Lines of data
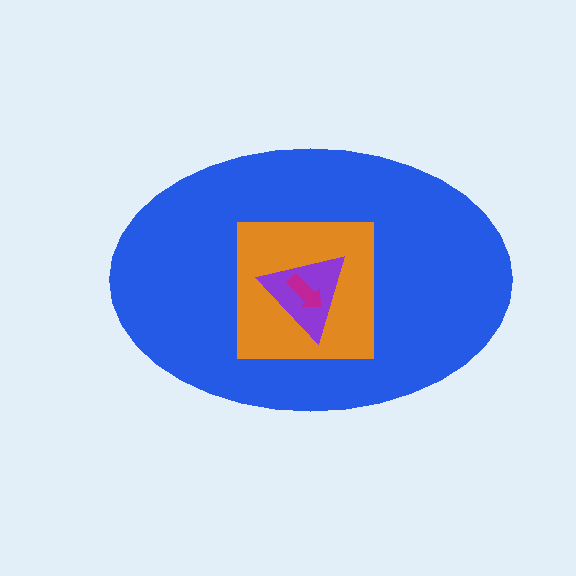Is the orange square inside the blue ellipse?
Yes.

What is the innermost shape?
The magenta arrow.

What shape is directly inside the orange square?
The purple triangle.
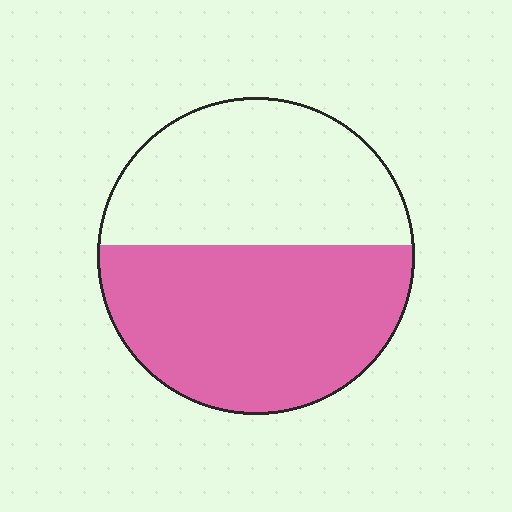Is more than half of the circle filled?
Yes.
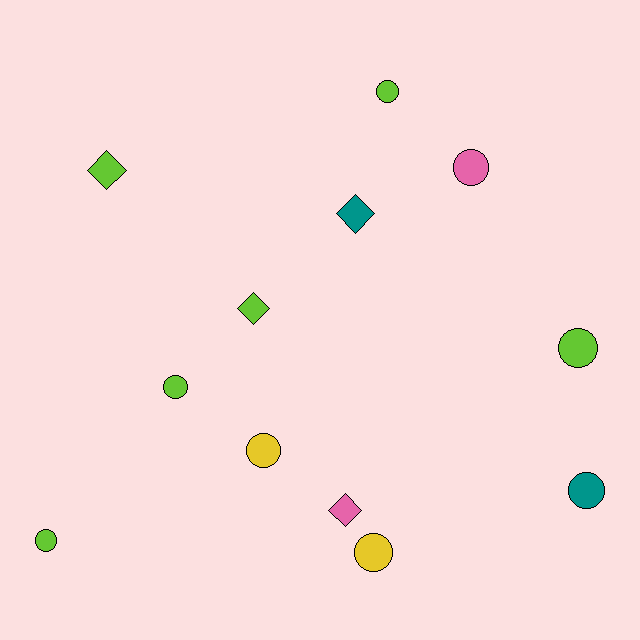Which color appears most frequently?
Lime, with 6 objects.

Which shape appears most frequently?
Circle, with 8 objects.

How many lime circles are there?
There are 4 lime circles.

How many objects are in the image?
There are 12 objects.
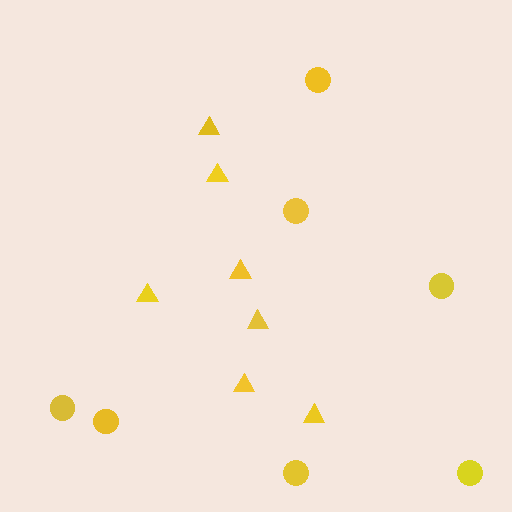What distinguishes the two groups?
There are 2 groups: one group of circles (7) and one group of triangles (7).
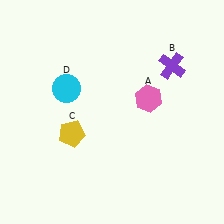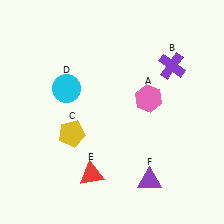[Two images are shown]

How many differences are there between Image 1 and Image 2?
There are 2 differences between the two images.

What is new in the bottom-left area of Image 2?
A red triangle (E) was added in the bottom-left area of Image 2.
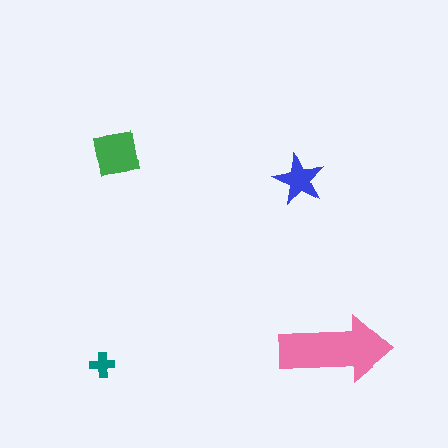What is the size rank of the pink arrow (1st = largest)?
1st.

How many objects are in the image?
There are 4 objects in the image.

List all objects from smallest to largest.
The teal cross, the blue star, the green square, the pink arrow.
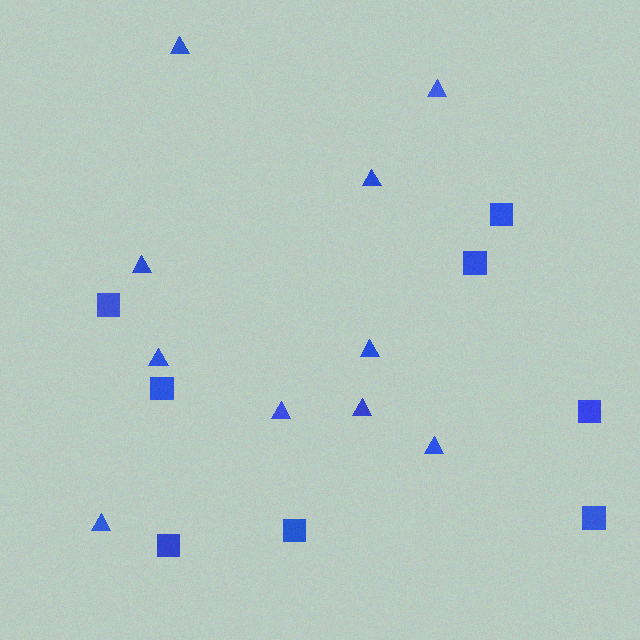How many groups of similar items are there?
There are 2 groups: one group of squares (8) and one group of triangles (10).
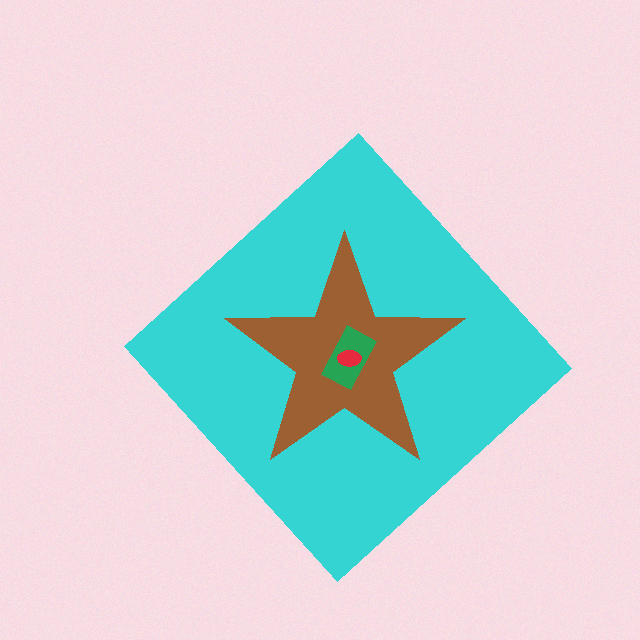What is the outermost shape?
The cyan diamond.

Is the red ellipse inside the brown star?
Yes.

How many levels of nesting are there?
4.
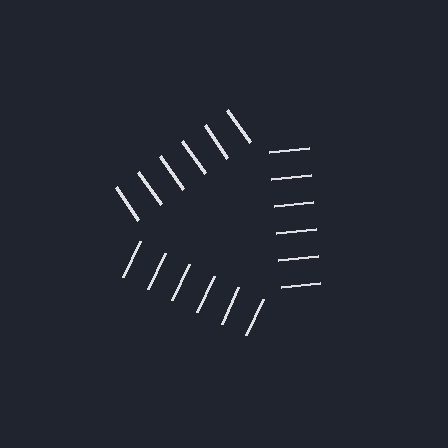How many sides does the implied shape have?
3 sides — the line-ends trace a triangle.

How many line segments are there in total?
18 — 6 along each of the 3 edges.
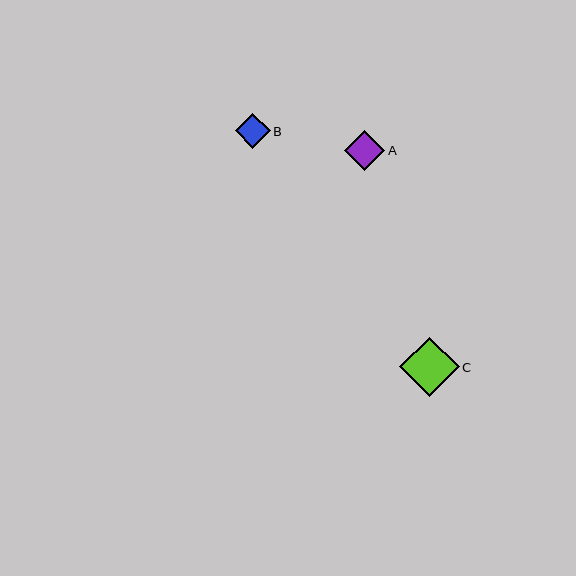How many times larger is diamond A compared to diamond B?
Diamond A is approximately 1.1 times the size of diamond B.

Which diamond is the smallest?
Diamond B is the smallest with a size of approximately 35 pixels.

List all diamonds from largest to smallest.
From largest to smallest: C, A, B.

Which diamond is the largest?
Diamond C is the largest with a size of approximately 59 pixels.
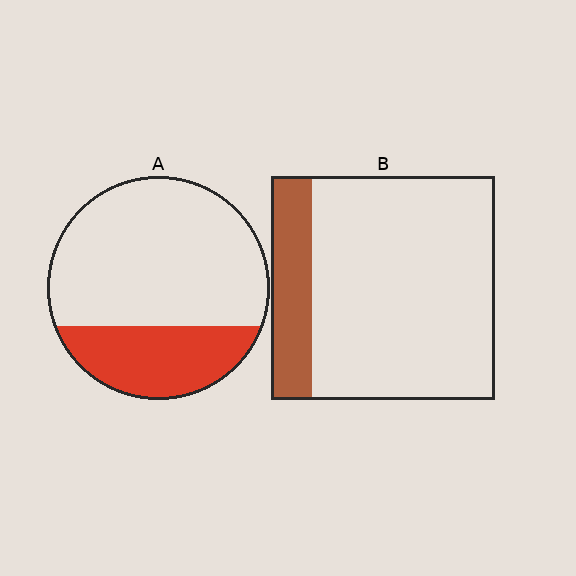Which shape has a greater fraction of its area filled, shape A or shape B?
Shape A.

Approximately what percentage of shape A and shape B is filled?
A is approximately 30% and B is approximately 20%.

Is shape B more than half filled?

- DIRECTIONS -
Starting with the line that holds "How many line segments are there in total?", retype each line through the last one in the listing above, exactly as written. Do not copy any pictures.

- OUTPUT FOR THIS EXERCISE -
How many line segments are there in total?
18 — 6 along each of the 3 edges.
How many times larger is diamond A compared to diamond B?
Diamond A is approximately 1.1 times the size of diamond B.

Which diamond is the smallest?
Diamond B is the smallest with a size of approximately 35 pixels.

List all diamonds from largest to smallest.
From largest to smallest: C, A, B.

Which diamond is the largest?
Diamond C is the largest with a size of approximately 59 pixels.
Which shape has a greater fraction of its area filled, shape A or shape B?
Shape A.

Approximately what percentage of shape A and shape B is filled?
A is approximately 30% and B is approximately 20%.

Is shape B more than half filled?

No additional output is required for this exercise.